Print verbatim every line starting at the one that contains "What is the" and ending at the final line of the records; include both endpoints.

[Items on figure properties]
-- start --

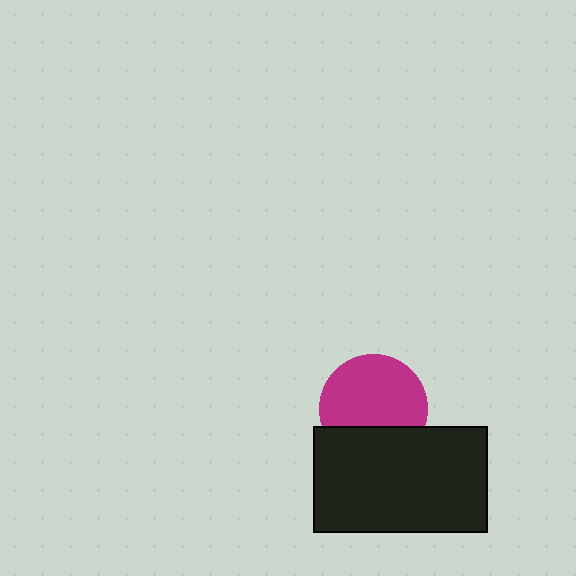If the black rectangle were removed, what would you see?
You would see the complete magenta circle.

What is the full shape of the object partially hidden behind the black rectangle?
The partially hidden object is a magenta circle.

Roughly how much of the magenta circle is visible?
Most of it is visible (roughly 69%).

-- end --

## [Written reply]
What is the full shape of the object partially hidden behind the black rectangle?
The partially hidden object is a magenta circle.

Roughly how much of the magenta circle is visible?
Most of it is visible (roughly 69%).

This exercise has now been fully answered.